(PROBLEM): Every line in the records below between the one holding "Which object is the largest?" and the one holding "How many neighboring", inclusive, is to be set down exactly; all other lines are to be left out.

(Questions about figures and their features)
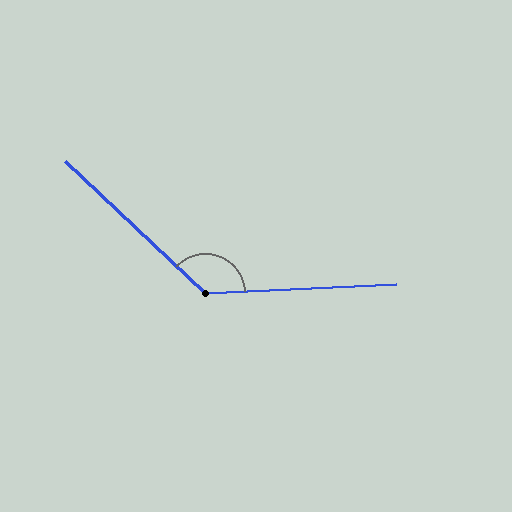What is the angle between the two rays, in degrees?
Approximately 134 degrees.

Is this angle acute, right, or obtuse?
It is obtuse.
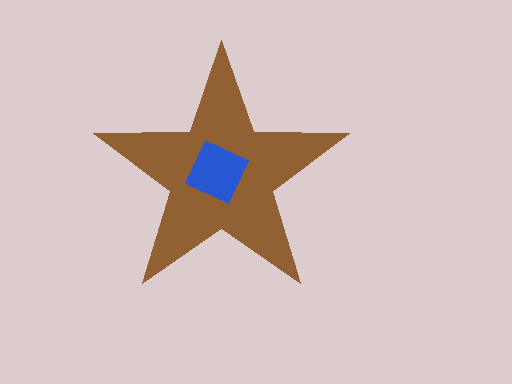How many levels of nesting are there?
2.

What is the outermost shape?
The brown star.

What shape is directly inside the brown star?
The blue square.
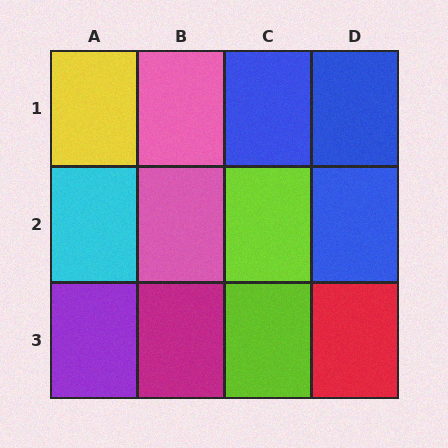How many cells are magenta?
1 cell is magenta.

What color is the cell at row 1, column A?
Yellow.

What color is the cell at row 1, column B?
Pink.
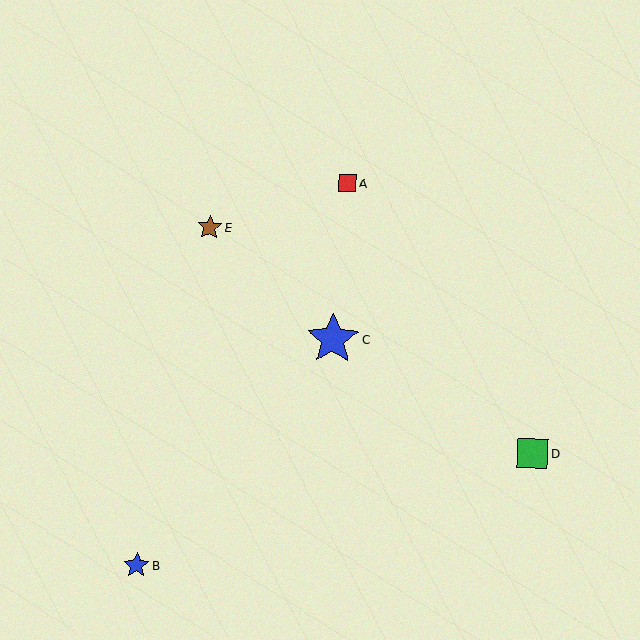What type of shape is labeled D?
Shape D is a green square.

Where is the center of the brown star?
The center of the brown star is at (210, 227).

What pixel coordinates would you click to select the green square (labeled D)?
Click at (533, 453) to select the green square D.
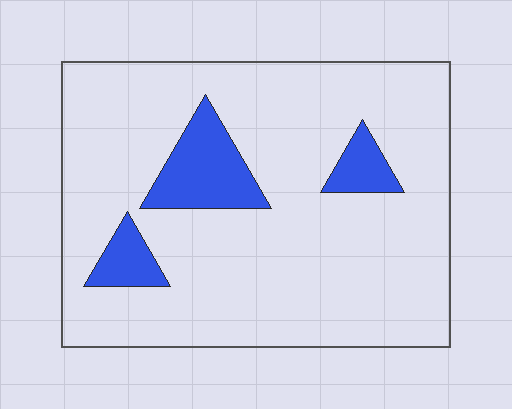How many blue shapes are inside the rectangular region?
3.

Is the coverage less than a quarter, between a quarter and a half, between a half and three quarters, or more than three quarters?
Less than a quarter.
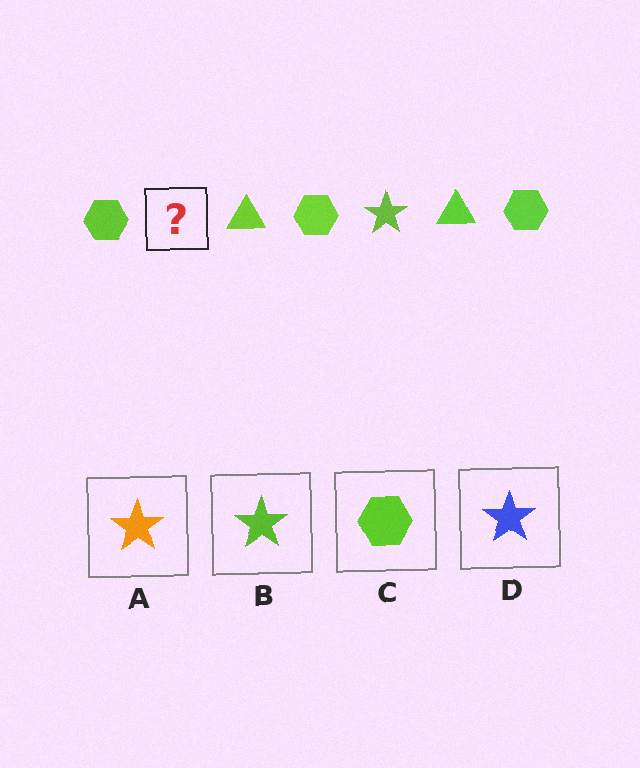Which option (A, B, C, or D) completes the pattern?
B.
* * *
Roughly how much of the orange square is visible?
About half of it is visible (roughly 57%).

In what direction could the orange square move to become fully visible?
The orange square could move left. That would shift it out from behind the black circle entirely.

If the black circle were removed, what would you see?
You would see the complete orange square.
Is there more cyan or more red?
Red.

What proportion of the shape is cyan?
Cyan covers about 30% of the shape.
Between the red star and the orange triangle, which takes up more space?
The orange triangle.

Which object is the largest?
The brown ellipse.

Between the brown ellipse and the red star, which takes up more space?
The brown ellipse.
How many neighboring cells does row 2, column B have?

(RESPONSE):
Which object is the largest?
The brown ellipse.

Between the brown ellipse and the red star, which takes up more space?
The brown ellipse.
How many neighboring cells does row 2, column B have?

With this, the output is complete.